Stored items
.....

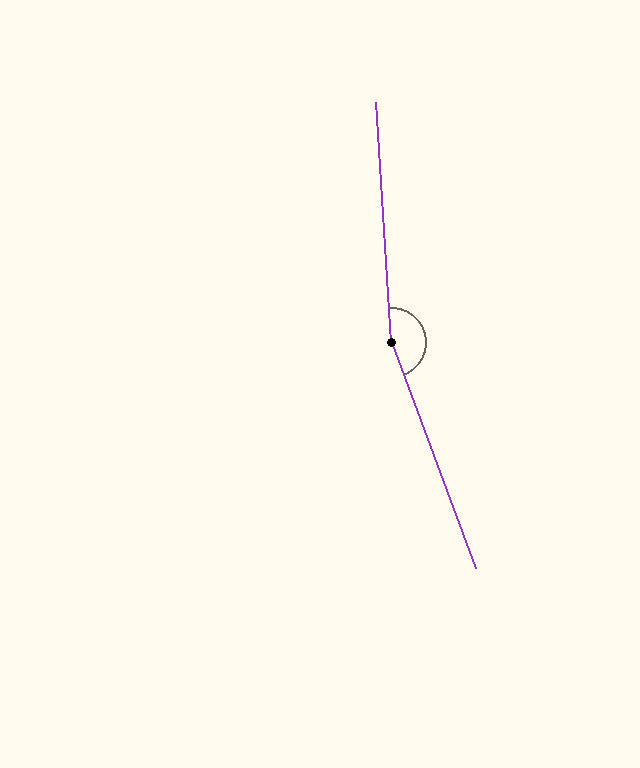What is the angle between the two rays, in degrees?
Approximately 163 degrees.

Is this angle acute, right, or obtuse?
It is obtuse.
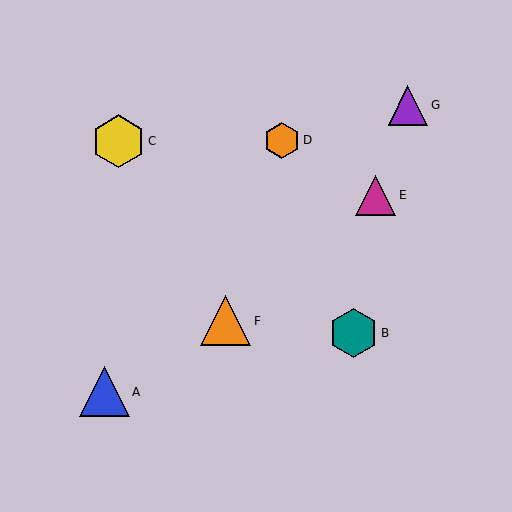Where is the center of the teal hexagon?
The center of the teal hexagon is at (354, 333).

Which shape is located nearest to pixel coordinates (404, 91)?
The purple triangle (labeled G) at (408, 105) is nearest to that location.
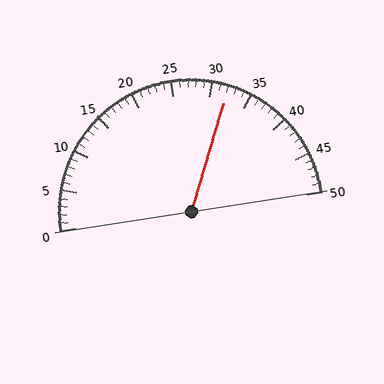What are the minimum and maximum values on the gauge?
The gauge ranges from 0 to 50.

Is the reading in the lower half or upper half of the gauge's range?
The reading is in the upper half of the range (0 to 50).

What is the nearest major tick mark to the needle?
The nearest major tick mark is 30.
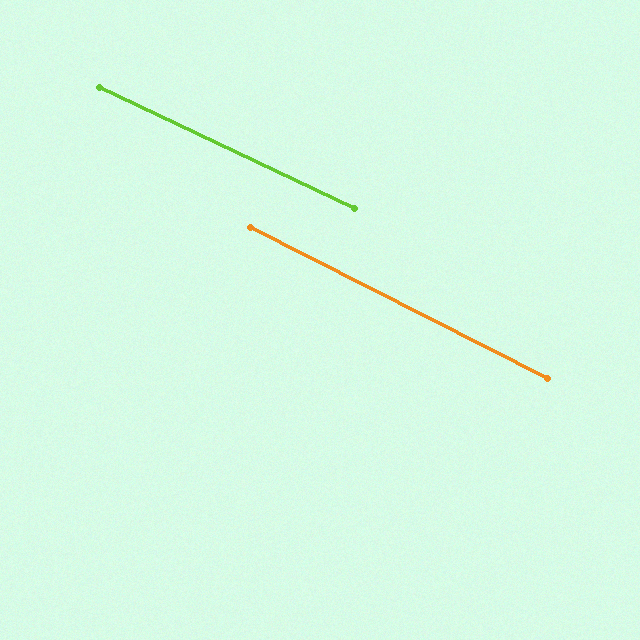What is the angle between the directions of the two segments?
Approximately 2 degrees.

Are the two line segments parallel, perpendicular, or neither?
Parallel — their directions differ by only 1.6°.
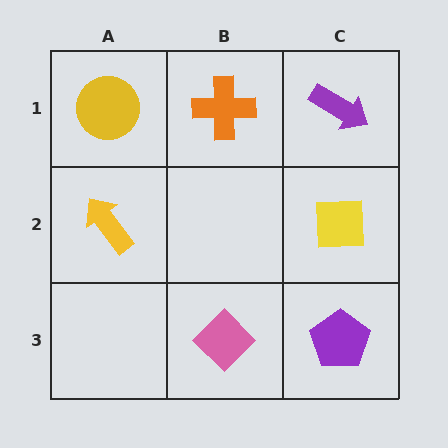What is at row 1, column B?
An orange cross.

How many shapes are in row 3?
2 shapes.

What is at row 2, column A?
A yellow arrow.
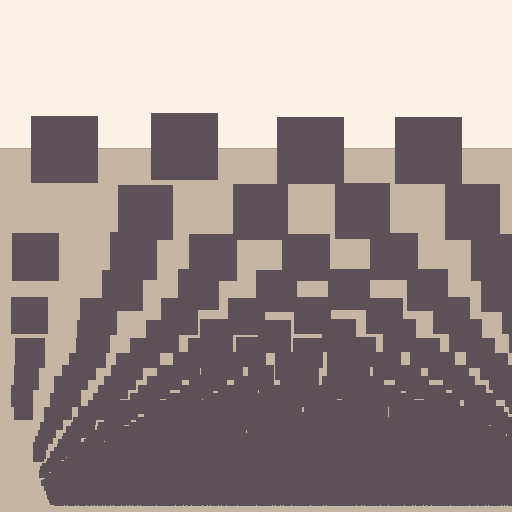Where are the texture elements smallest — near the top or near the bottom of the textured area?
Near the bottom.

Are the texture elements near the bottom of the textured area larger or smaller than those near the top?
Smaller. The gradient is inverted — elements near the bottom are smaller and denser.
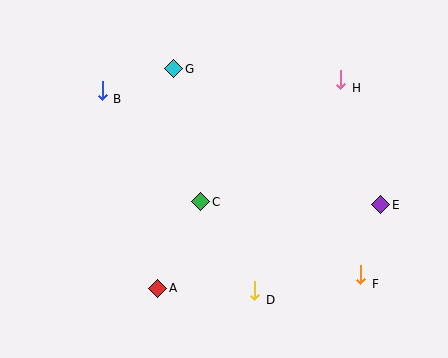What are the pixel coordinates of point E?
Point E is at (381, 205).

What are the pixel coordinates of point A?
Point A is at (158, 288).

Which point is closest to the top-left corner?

.....

- The exercise -
Reproduce the records verbatim, omitting all images they contain.

- Solution for this problem -
What is the angle between the two rays, in degrees?
Approximately 163 degrees.

Is this angle acute, right, or obtuse?
It is obtuse.
Where is the center of the teal hexagon?
The center of the teal hexagon is at (354, 333).

Which shape is located nearest to pixel coordinates (404, 91)?
The purple triangle (labeled G) at (408, 105) is nearest to that location.
What are the minimum and maximum values on the gauge?
The gauge ranges from 0 to 50.

Is the reading in the lower half or upper half of the gauge's range?
The reading is in the upper half of the range (0 to 50).

What is the nearest major tick mark to the needle?
The nearest major tick mark is 30.
What is the angle between the directions of the two segments?
Approximately 2 degrees.

Are the two line segments parallel, perpendicular, or neither?
Parallel — their directions differ by only 1.6°.
What is at row 1, column B?
An orange cross.

How many shapes are in row 3?
2 shapes.

What is at row 2, column A?
A yellow arrow.
Where are the texture elements smallest — near the top or near the bottom of the textured area?
Near the bottom.

Are the texture elements near the bottom of the textured area larger or smaller than those near the top?
Smaller. The gradient is inverted — elements near the bottom are smaller and denser.
What are the pixel coordinates of point E?
Point E is at (381, 205).

What are the pixel coordinates of point A?
Point A is at (158, 288).

Which point is closest to the top-left corner?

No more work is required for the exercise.